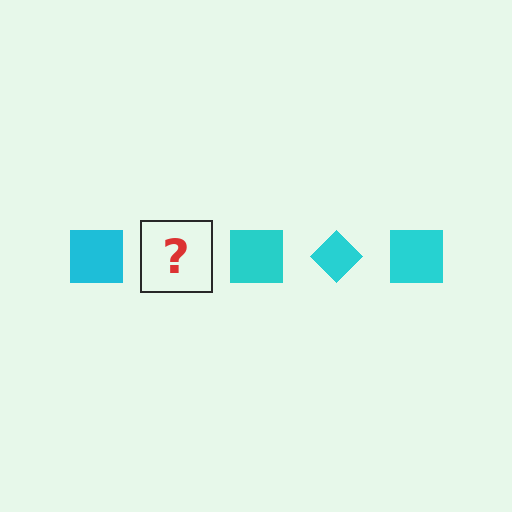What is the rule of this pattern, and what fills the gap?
The rule is that the pattern cycles through square, diamond shapes in cyan. The gap should be filled with a cyan diamond.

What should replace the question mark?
The question mark should be replaced with a cyan diamond.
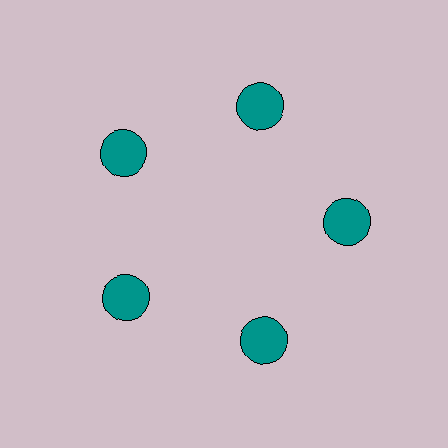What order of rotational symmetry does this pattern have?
This pattern has 5-fold rotational symmetry.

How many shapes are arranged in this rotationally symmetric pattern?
There are 5 shapes, arranged in 5 groups of 1.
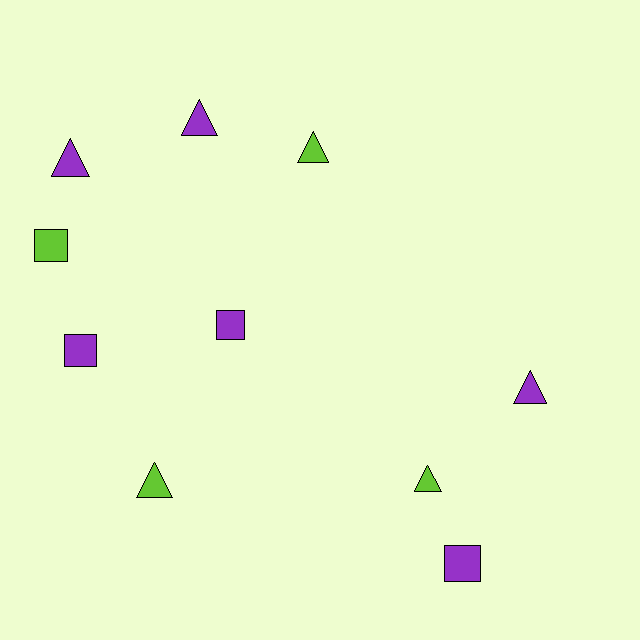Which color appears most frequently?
Purple, with 6 objects.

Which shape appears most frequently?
Triangle, with 6 objects.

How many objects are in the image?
There are 10 objects.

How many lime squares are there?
There is 1 lime square.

> **Exercise**:
Retype exactly, please, each line from the line that contains "How many objects are in the image?" through the last line of the entries above, with nothing added.

> **Exercise response**:
How many objects are in the image?
There are 10 objects.

How many lime squares are there?
There is 1 lime square.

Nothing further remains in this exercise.